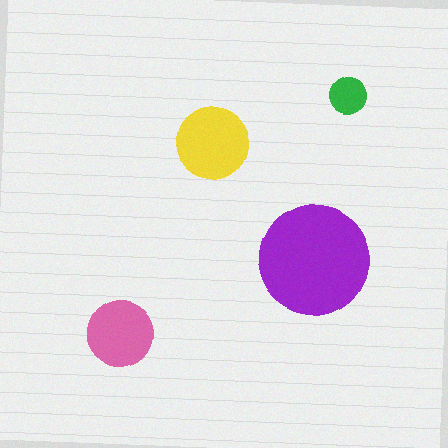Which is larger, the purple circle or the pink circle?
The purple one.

==

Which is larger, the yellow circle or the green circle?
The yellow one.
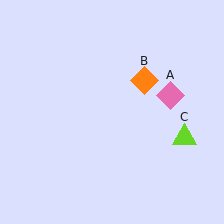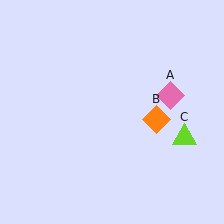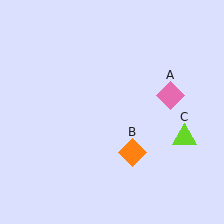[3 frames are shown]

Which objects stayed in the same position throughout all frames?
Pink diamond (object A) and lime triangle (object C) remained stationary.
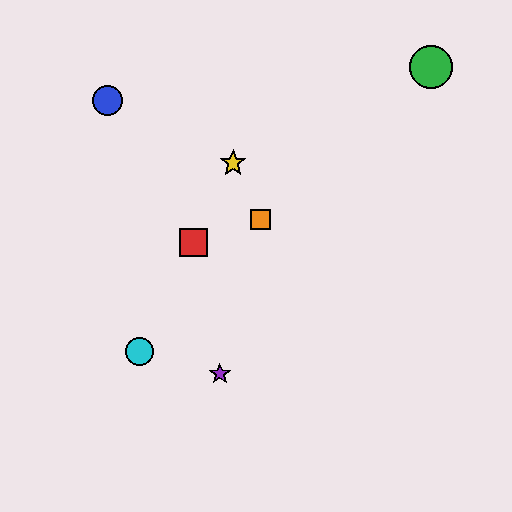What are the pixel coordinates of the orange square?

GOAL OF THE EXERCISE:
Pictures stay out: repeat exactly only the lines from the one with "Which objects stayed" through the one with "What are the".

OUTPUT BELOW:
Which objects stayed in the same position throughout all frames?
Pink diamond (object A) and lime triangle (object C) remained stationary.
What are the pixel coordinates of the orange square?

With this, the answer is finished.